* **PROVIDED DATA**
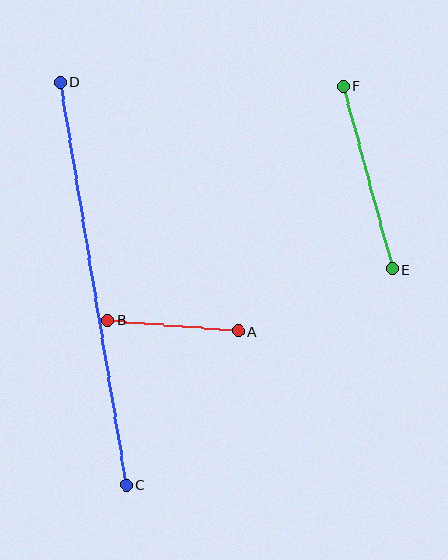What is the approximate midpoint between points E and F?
--
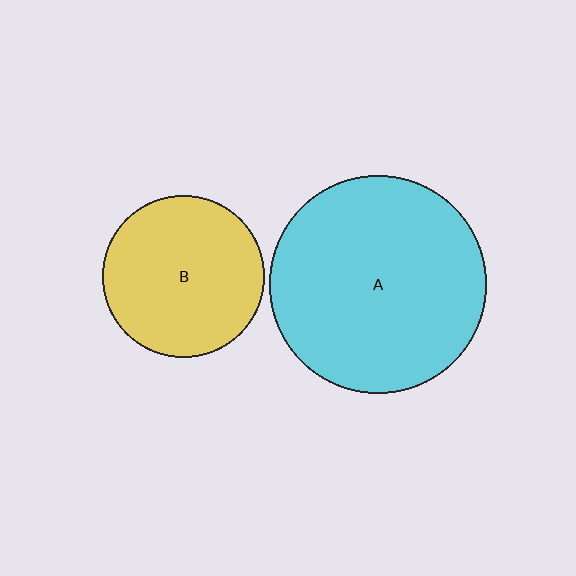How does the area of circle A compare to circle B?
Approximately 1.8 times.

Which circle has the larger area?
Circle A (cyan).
...
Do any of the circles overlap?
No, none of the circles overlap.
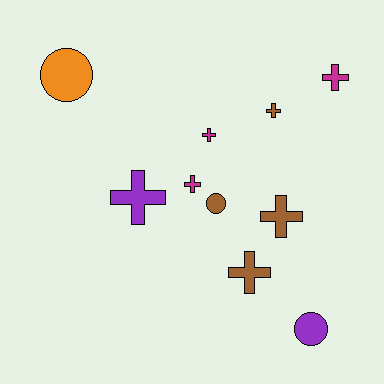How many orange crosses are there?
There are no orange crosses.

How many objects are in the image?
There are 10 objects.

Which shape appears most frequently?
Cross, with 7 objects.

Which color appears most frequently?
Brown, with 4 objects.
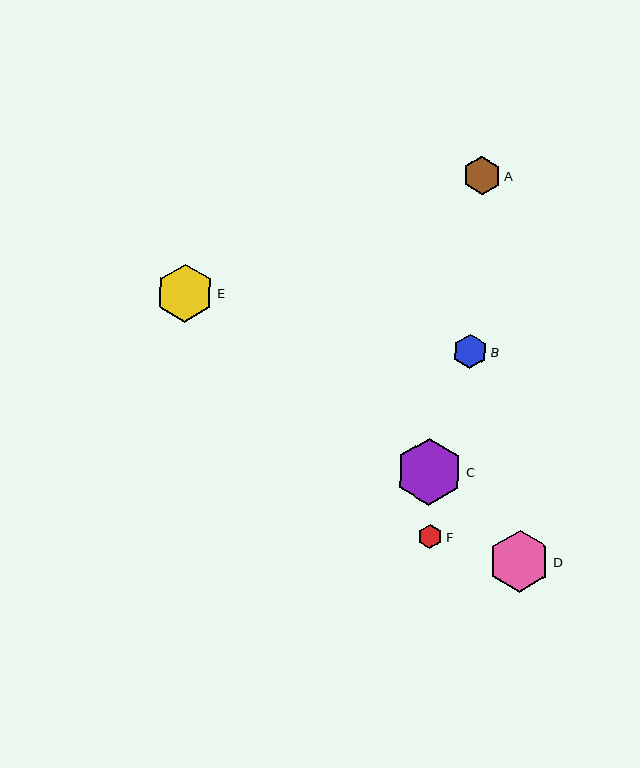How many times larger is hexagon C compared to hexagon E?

* **WHAT TO PRODUCE**
Write out the lines beginning with the one that contains "Which color appears most frequently?" and ending with the one that contains "How many times", exactly as given. Leave pictures out.

* **SOLUTION FOR THIS EXERCISE**
Which color appears most frequently?
Brown, with 4 objects.
How many times larger is hexagon C compared to hexagon E?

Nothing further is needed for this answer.